Return only those lines from the line containing "Which circle is the smallest?" to the line containing "Part of a orange", both included, and please omit the pictures.

* _Listing_:
######

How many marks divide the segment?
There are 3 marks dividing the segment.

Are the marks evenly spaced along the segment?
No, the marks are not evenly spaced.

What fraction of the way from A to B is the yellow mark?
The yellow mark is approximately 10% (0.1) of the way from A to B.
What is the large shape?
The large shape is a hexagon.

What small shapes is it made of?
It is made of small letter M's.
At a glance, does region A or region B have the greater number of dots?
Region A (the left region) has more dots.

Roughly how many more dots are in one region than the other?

######

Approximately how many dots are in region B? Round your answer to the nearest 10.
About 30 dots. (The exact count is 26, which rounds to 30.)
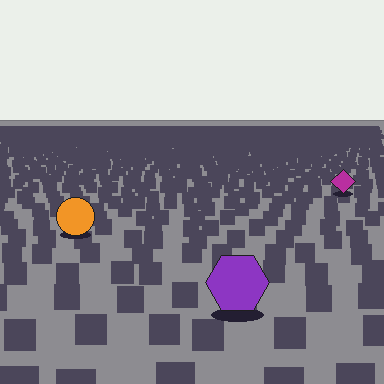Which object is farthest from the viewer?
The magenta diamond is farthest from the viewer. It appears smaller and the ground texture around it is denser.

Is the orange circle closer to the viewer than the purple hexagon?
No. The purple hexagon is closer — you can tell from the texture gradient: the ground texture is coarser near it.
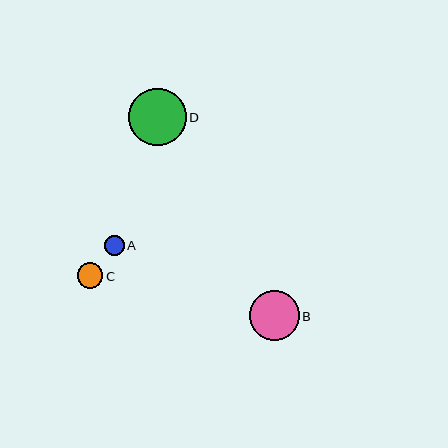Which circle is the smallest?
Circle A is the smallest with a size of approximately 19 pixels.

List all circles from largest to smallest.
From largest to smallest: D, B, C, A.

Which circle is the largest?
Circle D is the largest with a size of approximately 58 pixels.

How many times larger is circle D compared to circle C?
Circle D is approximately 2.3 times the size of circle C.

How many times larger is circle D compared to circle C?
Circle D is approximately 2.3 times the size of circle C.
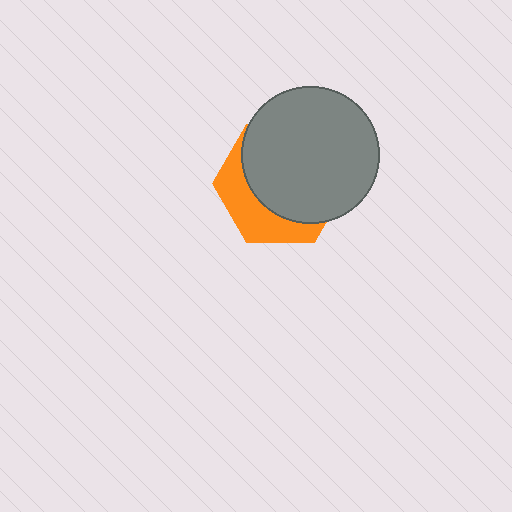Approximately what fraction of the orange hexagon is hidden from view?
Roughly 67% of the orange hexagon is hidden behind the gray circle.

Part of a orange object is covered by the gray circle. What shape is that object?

######

* _Expected answer_:
Which circle is the smallest?
Circle A is the smallest with a size of approximately 19 pixels.

List all circles from largest to smallest.
From largest to smallest: D, B, C, A.

Which circle is the largest?
Circle D is the largest with a size of approximately 58 pixels.

How many times larger is circle D compared to circle C?
Circle D is approximately 2.3 times the size of circle C.

How many times larger is circle D compared to circle C?
Circle D is approximately 2.3 times the size of circle C.
Approximately what fraction of the orange hexagon is hidden from view?
Roughly 67% of the orange hexagon is hidden behind the gray circle.

Part of a orange object is covered by the gray circle. What shape is that object?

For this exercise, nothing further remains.